[Shape question data]
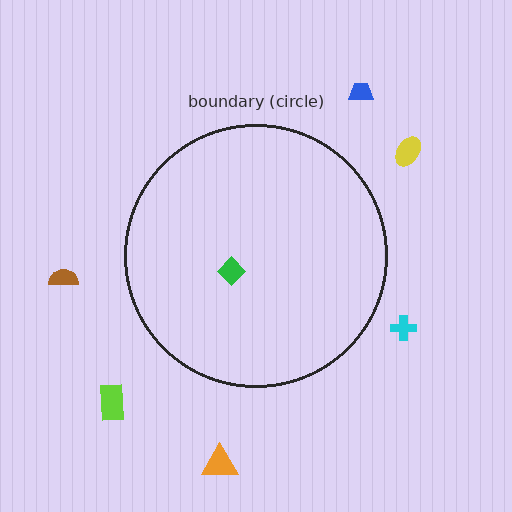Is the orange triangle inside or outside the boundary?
Outside.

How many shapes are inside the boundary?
1 inside, 6 outside.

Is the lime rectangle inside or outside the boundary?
Outside.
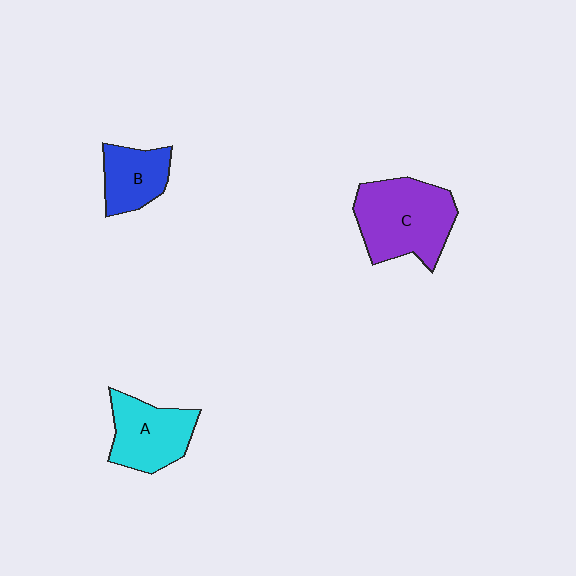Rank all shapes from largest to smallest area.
From largest to smallest: C (purple), A (cyan), B (blue).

> REQUIRED WORK:
A faithful copy of the records above is needed, with the pictures left out.

> ANSWER FOR THE TASK:
Is the orange triangle inside or outside the boundary?
Outside.

How many shapes are inside the boundary?
1 inside, 6 outside.

Is the lime rectangle inside or outside the boundary?
Outside.
Rank all shapes from largest to smallest area.
From largest to smallest: C (purple), A (cyan), B (blue).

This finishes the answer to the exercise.